◆ Provided data:
## start
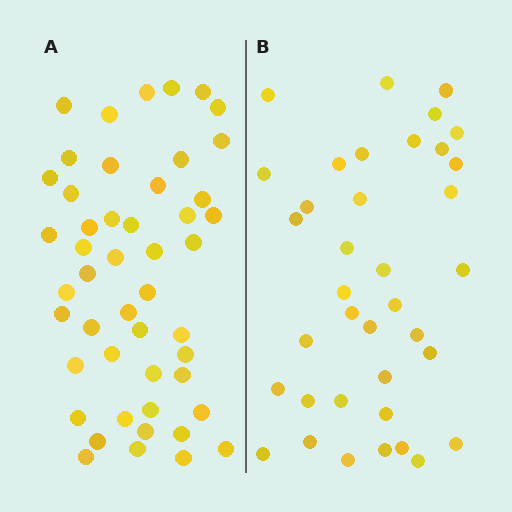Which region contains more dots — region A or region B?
Region A (the left region) has more dots.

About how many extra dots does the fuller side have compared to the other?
Region A has roughly 12 or so more dots than region B.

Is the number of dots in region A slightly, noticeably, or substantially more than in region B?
Region A has noticeably more, but not dramatically so. The ratio is roughly 1.3 to 1.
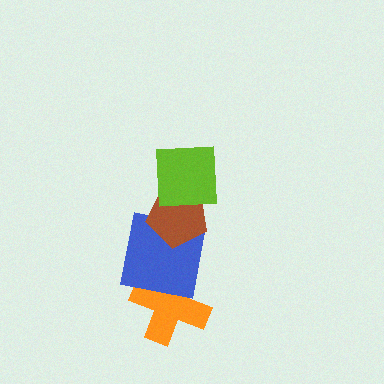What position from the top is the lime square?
The lime square is 1st from the top.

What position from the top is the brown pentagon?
The brown pentagon is 2nd from the top.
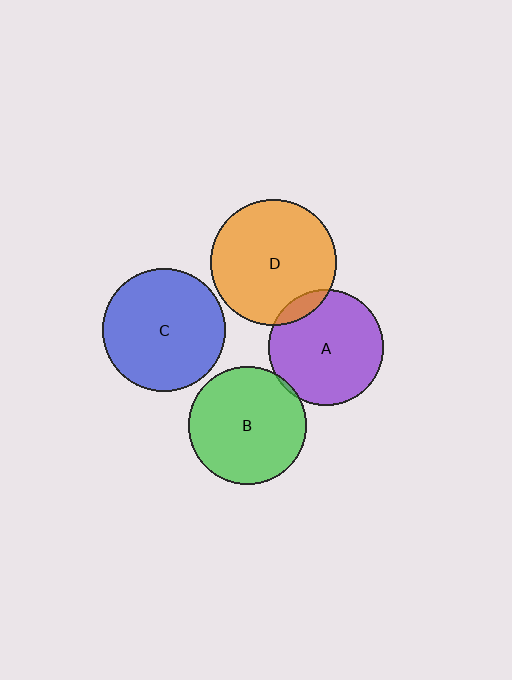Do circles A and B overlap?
Yes.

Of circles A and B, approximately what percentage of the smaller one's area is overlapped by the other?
Approximately 5%.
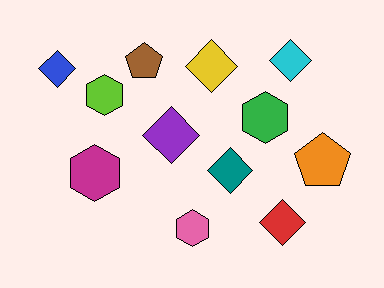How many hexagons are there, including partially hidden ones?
There are 4 hexagons.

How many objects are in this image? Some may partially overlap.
There are 12 objects.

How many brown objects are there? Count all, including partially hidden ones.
There is 1 brown object.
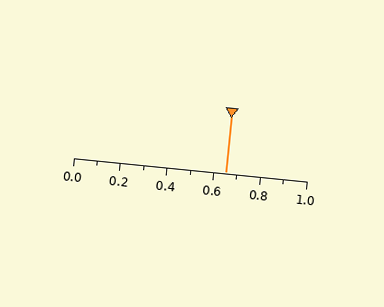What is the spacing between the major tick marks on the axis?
The major ticks are spaced 0.2 apart.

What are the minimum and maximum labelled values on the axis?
The axis runs from 0.0 to 1.0.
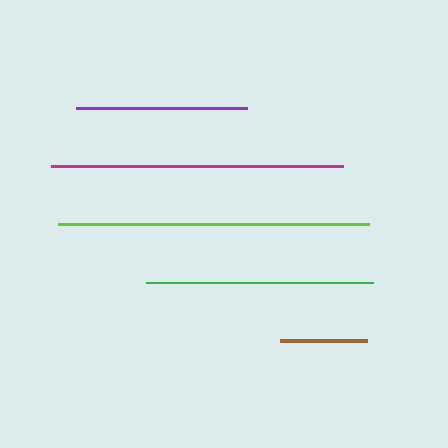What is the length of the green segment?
The green segment is approximately 227 pixels long.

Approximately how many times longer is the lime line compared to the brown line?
The lime line is approximately 3.6 times the length of the brown line.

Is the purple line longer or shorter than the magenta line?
The magenta line is longer than the purple line.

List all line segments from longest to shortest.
From longest to shortest: lime and magenta (about equal), green, purple, brown.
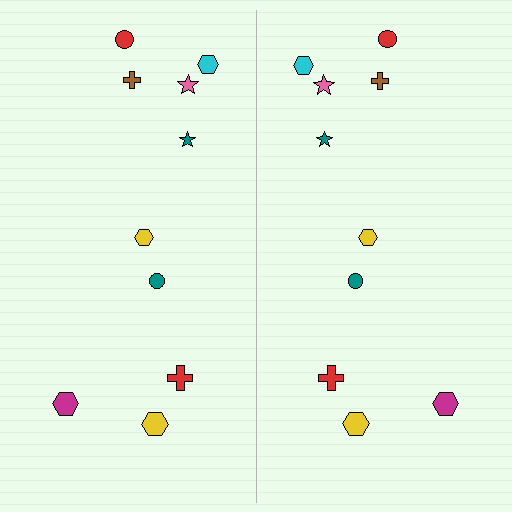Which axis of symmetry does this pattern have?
The pattern has a vertical axis of symmetry running through the center of the image.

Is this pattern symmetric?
Yes, this pattern has bilateral (reflection) symmetry.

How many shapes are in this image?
There are 20 shapes in this image.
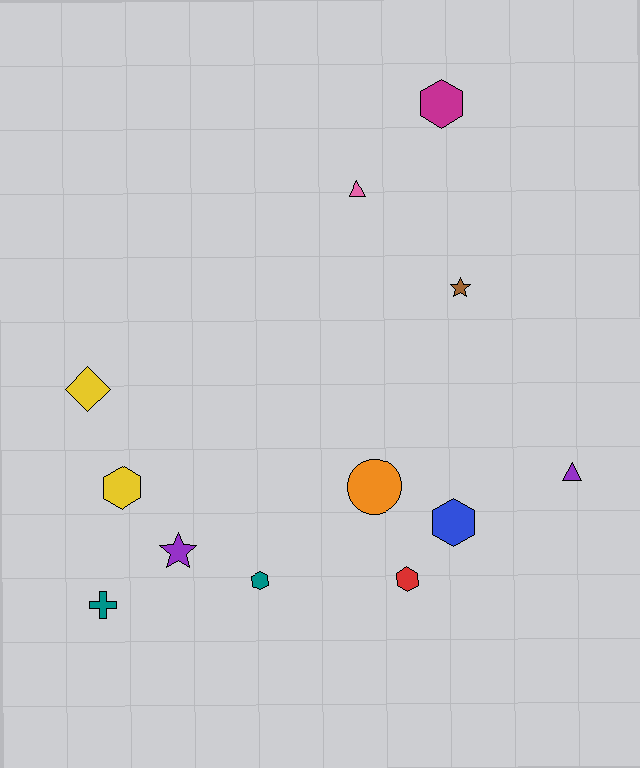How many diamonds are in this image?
There is 1 diamond.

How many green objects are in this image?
There are no green objects.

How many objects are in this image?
There are 12 objects.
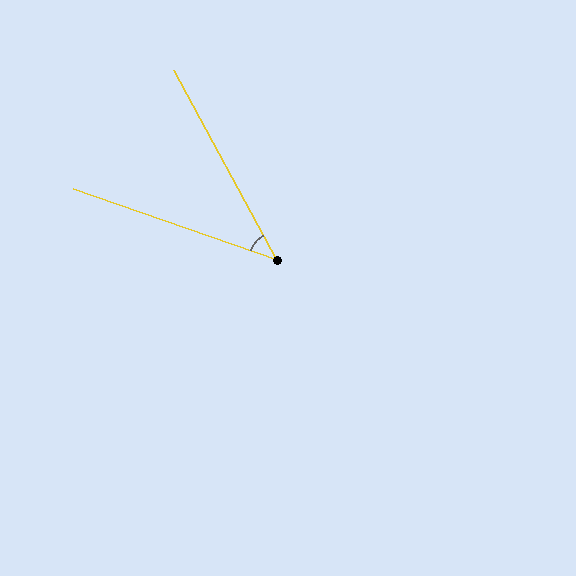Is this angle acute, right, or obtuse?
It is acute.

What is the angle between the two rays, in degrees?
Approximately 42 degrees.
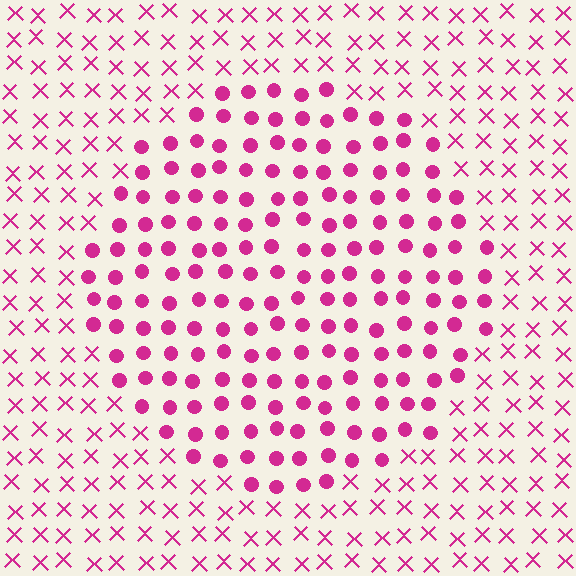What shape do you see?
I see a circle.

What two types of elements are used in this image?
The image uses circles inside the circle region and X marks outside it.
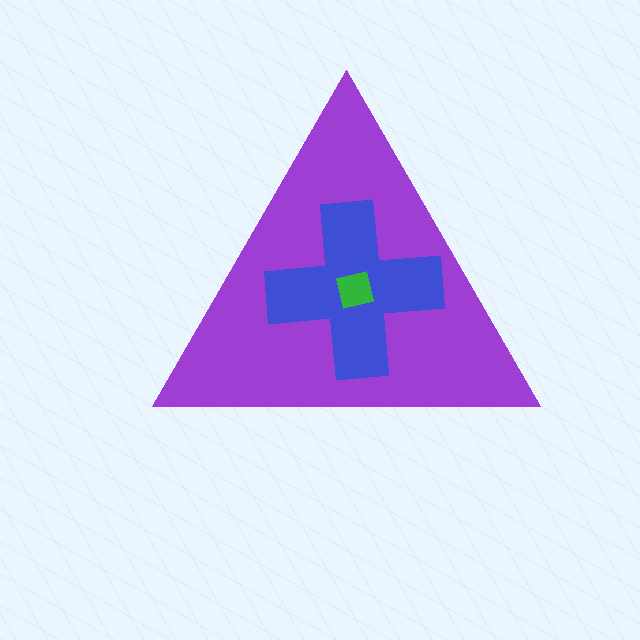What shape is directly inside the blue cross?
The green square.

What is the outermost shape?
The purple triangle.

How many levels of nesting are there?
3.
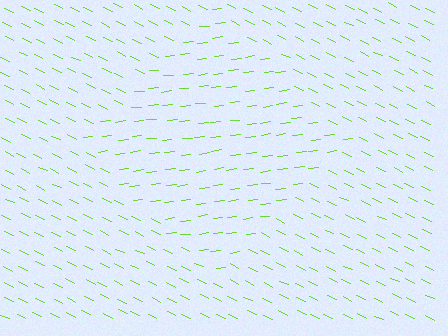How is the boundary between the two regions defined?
The boundary is defined purely by a change in line orientation (approximately 32 degrees difference). All lines are the same color and thickness.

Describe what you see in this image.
The image is filled with small lime line segments. A diamond region in the image has lines oriented differently from the surrounding lines, creating a visible texture boundary.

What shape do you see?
I see a diamond.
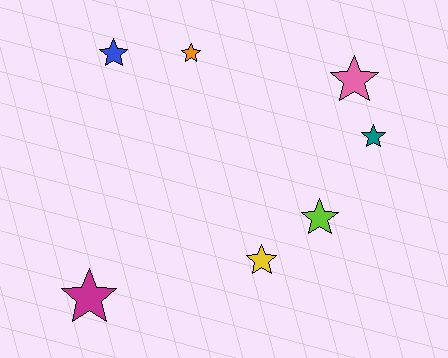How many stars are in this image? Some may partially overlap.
There are 7 stars.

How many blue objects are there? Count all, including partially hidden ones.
There is 1 blue object.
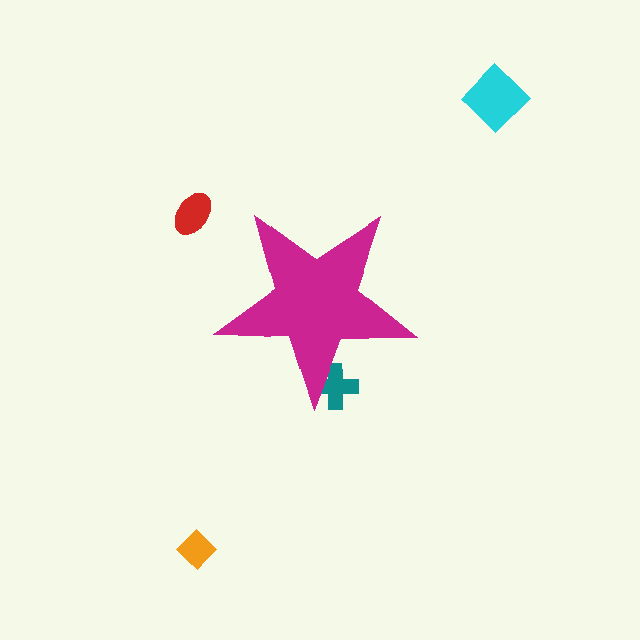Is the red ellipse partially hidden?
No, the red ellipse is fully visible.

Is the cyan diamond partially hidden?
No, the cyan diamond is fully visible.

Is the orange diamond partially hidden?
## end
◆ Written instruction:
Restate the data above word for word. Skip every picture.

◆ Reply:
Which region contains more dots — region A or region B?
Region A (the left region) has more dots.

About how many extra dots does the fuller side have compared to the other?
Region A has roughly 12 or so more dots than region B.

Is the number of dots in region A slightly, noticeably, or substantially more than in region B?
Region A has noticeably more, but not dramatically so. The ratio is roughly 1.3 to 1.
What position from the top is the lime square?
The lime square is 1st from the top.

What position from the top is the brown pentagon?
The brown pentagon is 2nd from the top.
Do circles A and B overlap?
Yes.

Of circles A and B, approximately what percentage of the smaller one's area is overlapped by the other?
Approximately 5%.
How many hexagons are there, including partially hidden ones?
There are 4 hexagons.

How many objects are in this image? Some may partially overlap.
There are 12 objects.

How many brown objects are there? Count all, including partially hidden ones.
There is 1 brown object.
What is the spacing between the major tick marks on the axis?
The major ticks are spaced 0.2 apart.

What are the minimum and maximum labelled values on the axis?
The axis runs from 0.0 to 1.0.
What is the length of the green segment?
The green segment is approximately 227 pixels long.

Approximately how many times longer is the lime line compared to the brown line?
The lime line is approximately 3.6 times the length of the brown line.

Is the purple line longer or shorter than the magenta line?
The magenta line is longer than the purple line.

List all line segments from longest to shortest.
From longest to shortest: lime and magenta (about equal), green, purple, brown.
Which axis of symmetry does this pattern have?
The pattern has a vertical axis of symmetry running through the center of the image.

Is this pattern symmetric?
Yes, this pattern has bilateral (reflection) symmetry.

How many shapes are in this image?
There are 20 shapes in this image.
How many diamonds are in this image?
There is 1 diamond.

How many green objects are in this image?
There are no green objects.

How many objects are in this image?
There are 12 objects.
Is this angle acute, right, or obtuse?
It is acute.

What is the angle between the two rays, in degrees?
Approximately 42 degrees.
What shape do you see?
I see a circle.

What two types of elements are used in this image?
The image uses circles inside the circle region and X marks outside it.
What shape is directly inside the blue cross?
The green square.

What is the outermost shape?
The purple triangle.

How many levels of nesting are there?
3.
How is the boundary between the two regions defined?
The boundary is defined purely by a change in line orientation (approximately 32 degrees difference). All lines are the same color and thickness.

Describe what you see in this image.
The image is filled with small lime line segments. A diamond region in the image has lines oriented differently from the surrounding lines, creating a visible texture boundary.

What shape do you see?
I see a diamond.
How many stars are in this image? Some may partially overlap.
There are 7 stars.

How many blue objects are there? Count all, including partially hidden ones.
There is 1 blue object.
Is the red ellipse partially hidden?
No, the red ellipse is fully visible.

Is the cyan diamond partially hidden?
No, the cyan diamond is fully visible.

Is the orange diamond partially hidden?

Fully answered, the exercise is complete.